Dataset records:

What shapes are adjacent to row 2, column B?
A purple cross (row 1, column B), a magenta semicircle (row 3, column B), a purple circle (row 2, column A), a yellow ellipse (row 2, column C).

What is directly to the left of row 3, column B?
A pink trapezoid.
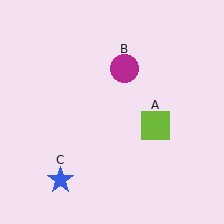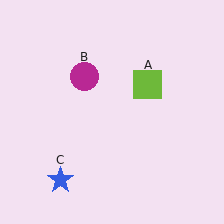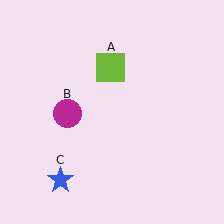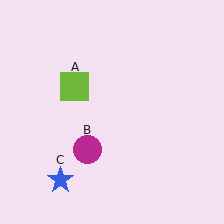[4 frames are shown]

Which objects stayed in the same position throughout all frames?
Blue star (object C) remained stationary.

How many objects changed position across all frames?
2 objects changed position: lime square (object A), magenta circle (object B).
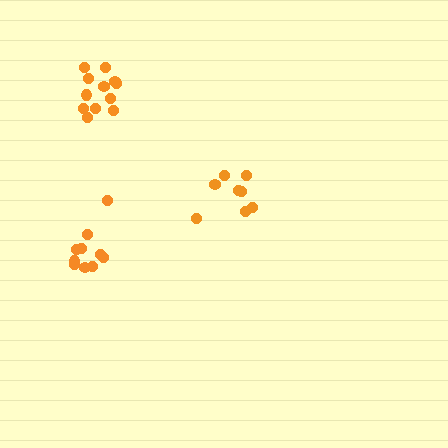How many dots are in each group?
Group 1: 8 dots, Group 2: 10 dots, Group 3: 12 dots (30 total).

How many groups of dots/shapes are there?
There are 3 groups.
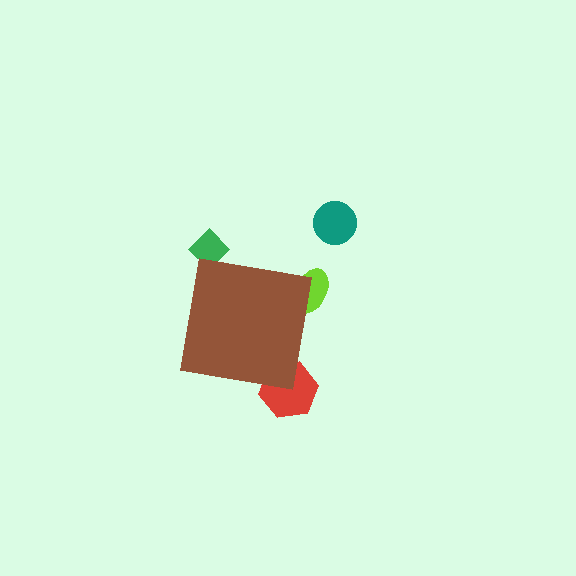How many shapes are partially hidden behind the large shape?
3 shapes are partially hidden.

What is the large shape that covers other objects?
A brown square.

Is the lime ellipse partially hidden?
Yes, the lime ellipse is partially hidden behind the brown square.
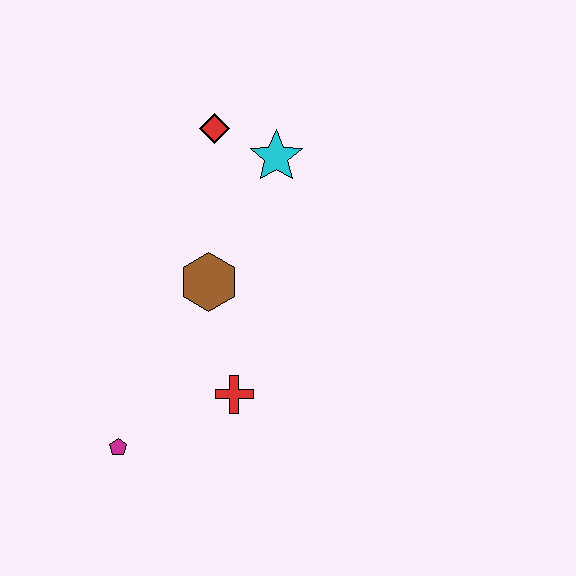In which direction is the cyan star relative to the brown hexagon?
The cyan star is above the brown hexagon.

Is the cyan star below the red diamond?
Yes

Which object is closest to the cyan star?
The red diamond is closest to the cyan star.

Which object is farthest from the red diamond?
The magenta pentagon is farthest from the red diamond.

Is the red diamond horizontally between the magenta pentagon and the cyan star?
Yes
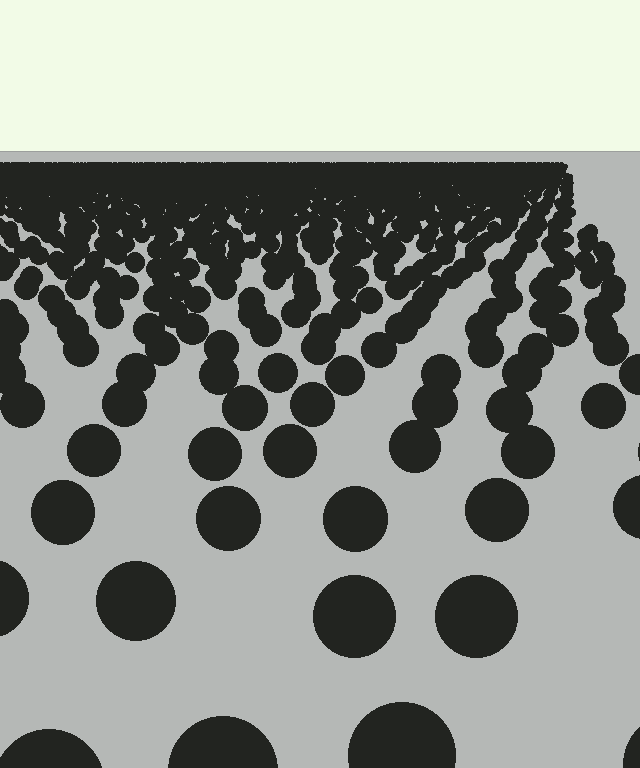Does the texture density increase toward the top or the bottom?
Density increases toward the top.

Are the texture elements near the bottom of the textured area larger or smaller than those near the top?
Larger. Near the bottom, elements are closer to the viewer and appear at a bigger on-screen size.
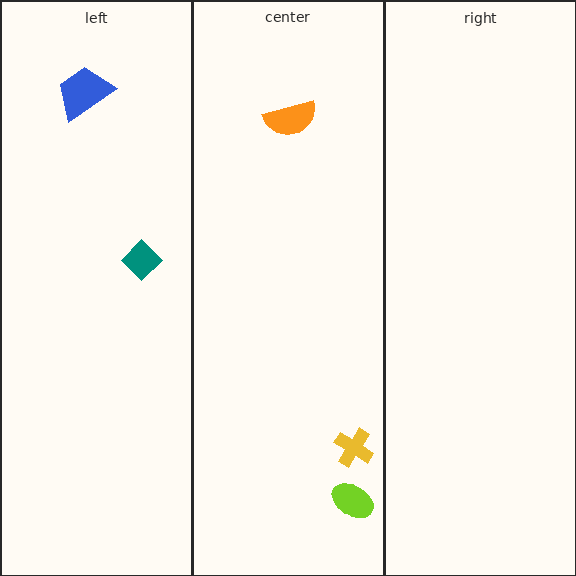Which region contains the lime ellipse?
The center region.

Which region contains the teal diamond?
The left region.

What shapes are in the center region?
The lime ellipse, the yellow cross, the orange semicircle.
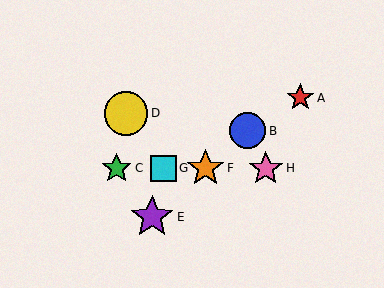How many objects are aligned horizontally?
4 objects (C, F, G, H) are aligned horizontally.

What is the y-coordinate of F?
Object F is at y≈168.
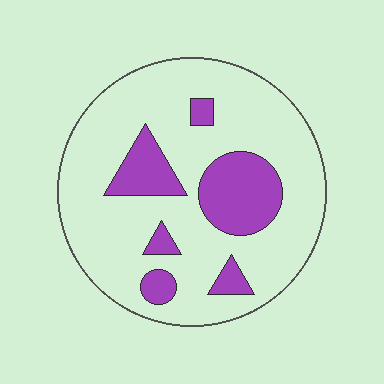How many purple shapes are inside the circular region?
6.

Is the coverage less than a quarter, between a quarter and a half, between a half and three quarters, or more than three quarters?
Less than a quarter.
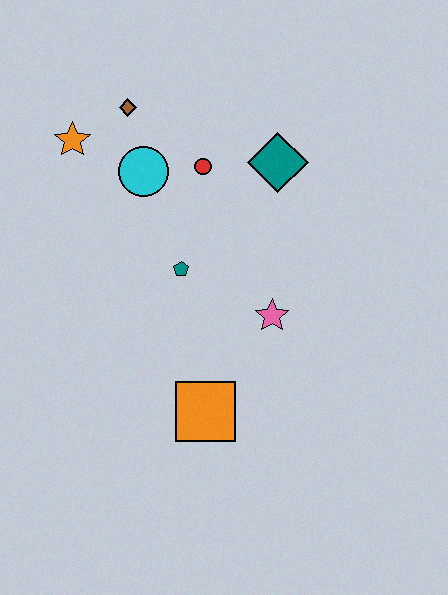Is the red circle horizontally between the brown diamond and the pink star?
Yes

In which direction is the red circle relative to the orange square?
The red circle is above the orange square.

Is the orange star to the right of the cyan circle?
No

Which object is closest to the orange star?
The brown diamond is closest to the orange star.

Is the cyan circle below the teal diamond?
Yes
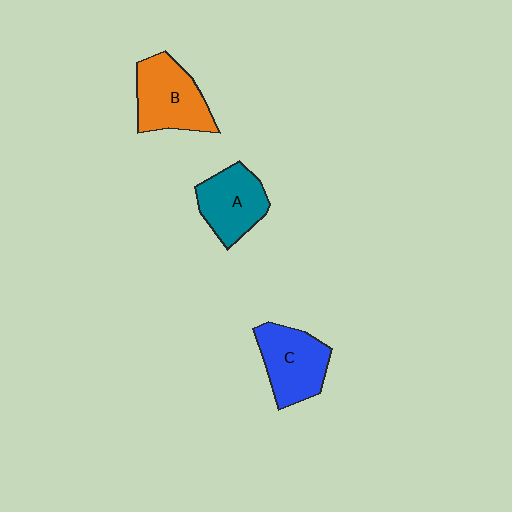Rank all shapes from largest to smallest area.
From largest to smallest: B (orange), C (blue), A (teal).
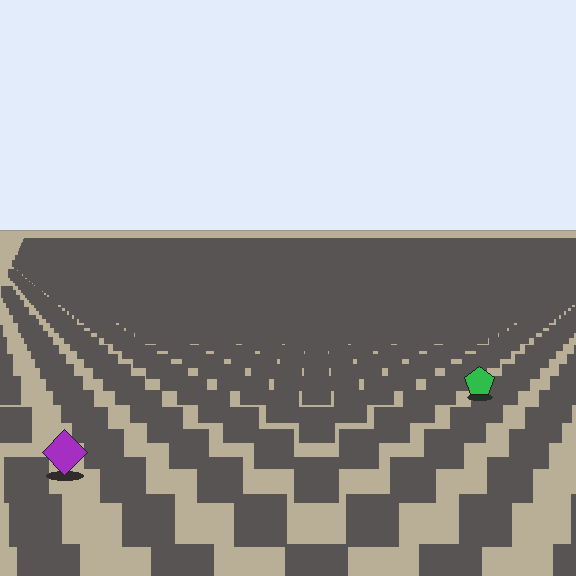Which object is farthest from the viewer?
The green pentagon is farthest from the viewer. It appears smaller and the ground texture around it is denser.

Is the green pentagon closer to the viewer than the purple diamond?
No. The purple diamond is closer — you can tell from the texture gradient: the ground texture is coarser near it.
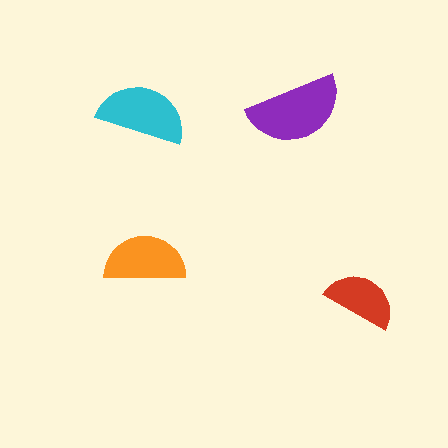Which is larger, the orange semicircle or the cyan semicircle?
The cyan one.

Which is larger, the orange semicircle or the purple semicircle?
The purple one.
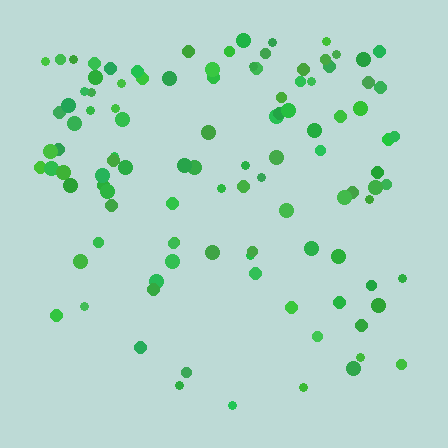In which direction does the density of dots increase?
From bottom to top, with the top side densest.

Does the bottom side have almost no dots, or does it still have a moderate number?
Still a moderate number, just noticeably fewer than the top.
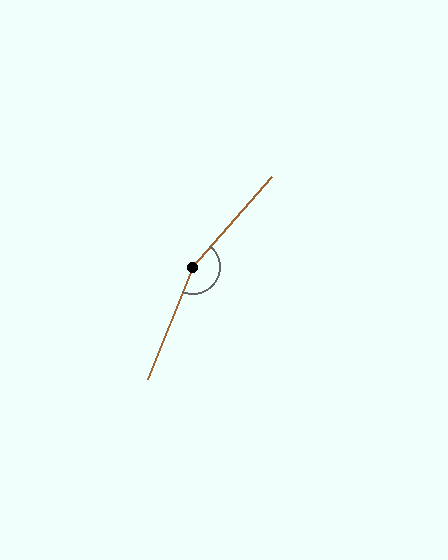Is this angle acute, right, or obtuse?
It is obtuse.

What the task requires:
Transcribe all of the material exactly, leaving out whatever pictures it contains.

Expected output:
What shapes are adjacent to row 2, column B?
A purple cross (row 1, column B), a magenta semicircle (row 3, column B), a purple circle (row 2, column A), a yellow ellipse (row 2, column C).

What is directly to the left of row 3, column B?
A pink trapezoid.
[4 frames are shown]

Which objects stayed in the same position throughout all frames?
Blue star (object C) remained stationary.

How many objects changed position across all frames?
2 objects changed position: lime square (object A), magenta circle (object B).
How many dots are in each group?
Group 1: 8 dots, Group 2: 10 dots, Group 3: 12 dots (30 total).

How many groups of dots/shapes are there?
There are 3 groups.
How many shapes are partially hidden behind the large shape?
3 shapes are partially hidden.

What is the large shape that covers other objects?
A brown square.

Is the lime ellipse partially hidden?
Yes, the lime ellipse is partially hidden behind the brown square.
In which direction is the cyan star relative to the brown hexagon?
The cyan star is above the brown hexagon.

Is the cyan star below the red diamond?
Yes

Which object is closest to the cyan star?
The red diamond is closest to the cyan star.

Which object is farthest from the red diamond?
The magenta pentagon is farthest from the red diamond.

Is the red diamond horizontally between the magenta pentagon and the cyan star?
Yes
Does the texture density increase toward the top or the bottom?
Density increases toward the top.

Are the texture elements near the bottom of the textured area larger or smaller than those near the top?
Larger. Near the bottom, elements are closer to the viewer and appear at a bigger on-screen size.
Which region contains the lime ellipse?
The center region.

Which region contains the teal diamond?
The left region.

What shapes are in the center region?
The lime ellipse, the yellow cross, the orange semicircle.
How many objects are aligned horizontally?
4 objects (C, F, G, H) are aligned horizontally.

What is the y-coordinate of F?
Object F is at y≈168.
How many purple shapes are inside the circular region?
6.

Is the coverage less than a quarter, between a quarter and a half, between a half and three quarters, or more than three quarters?
Less than a quarter.
Is the red circle horizontally between the brown diamond and the pink star?
Yes

In which direction is the red circle relative to the orange square?
The red circle is above the orange square.

Is the orange star to the right of the cyan circle?
No

Which object is closest to the orange star?
The brown diamond is closest to the orange star.

Is the cyan circle below the teal diamond?
Yes
Rank all shapes from largest to smallest area.
From largest to smallest: B (orange), C (blue), A (teal).
Which object is farthest from the viewer?
The green pentagon is farthest from the viewer. It appears smaller and the ground texture around it is denser.

Is the green pentagon closer to the viewer than the purple diamond?
No. The purple diamond is closer — you can tell from the texture gradient: the ground texture is coarser near it.
Which is larger, the orange semicircle or the cyan semicircle?
The cyan one.

Which is larger, the orange semicircle or the purple semicircle?
The purple one.
In which direction does the density of dots increase?
From bottom to top, with the top side densest.

Does the bottom side have almost no dots, or does it still have a moderate number?
Still a moderate number, just noticeably fewer than the top.
Is this angle acute, right, or obtuse?
It is obtuse.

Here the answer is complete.